===== ITEMS =====
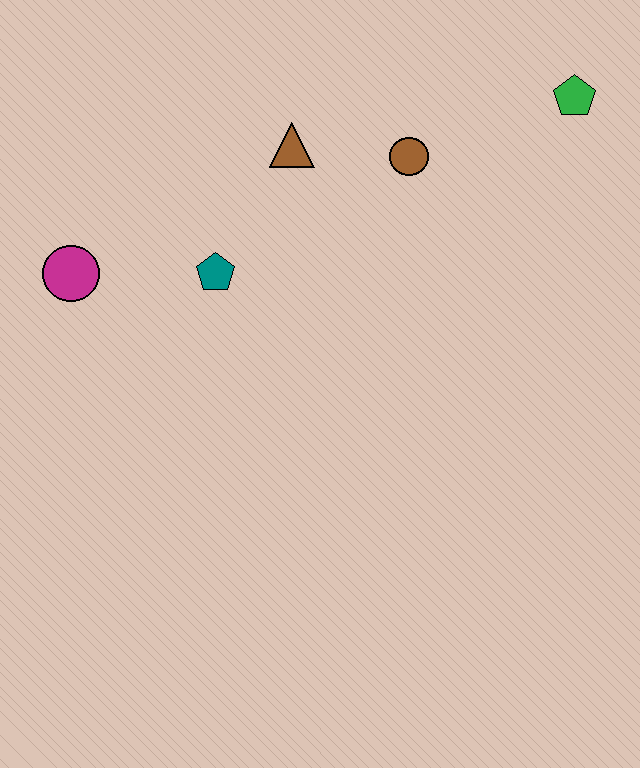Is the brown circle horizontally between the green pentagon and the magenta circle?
Yes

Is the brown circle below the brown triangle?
Yes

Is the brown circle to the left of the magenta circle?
No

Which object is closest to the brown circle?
The brown triangle is closest to the brown circle.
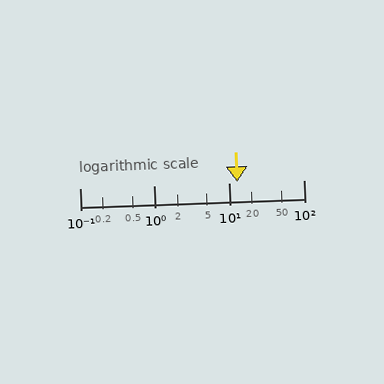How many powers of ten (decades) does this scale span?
The scale spans 3 decades, from 0.1 to 100.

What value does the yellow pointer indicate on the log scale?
The pointer indicates approximately 13.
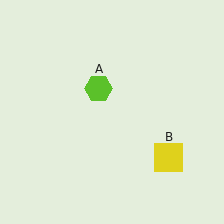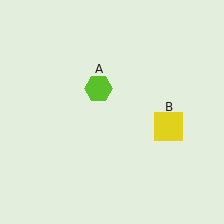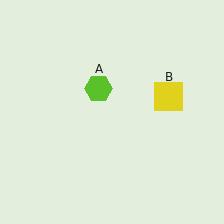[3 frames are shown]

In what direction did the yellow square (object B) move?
The yellow square (object B) moved up.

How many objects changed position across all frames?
=====
→ AIM OF THE TASK
Write out every entry again word for word, without any of the pictures.

→ COMPLETED EXERCISE
Is the brown circle horizontally between the green pentagon and the magenta circle?
Yes

Is the brown circle below the brown triangle?
Yes

Is the brown circle to the left of the magenta circle?
No

Which object is closest to the brown circle?
The brown triangle is closest to the brown circle.
How many powers of ten (decades) does this scale span?
The scale spans 3 decades, from 0.1 to 100.

What value does the yellow pointer indicate on the log scale?
The pointer indicates approximately 13.
[3 frames are shown]

In what direction did the yellow square (object B) move?
The yellow square (object B) moved up.

How many objects changed position across all frames?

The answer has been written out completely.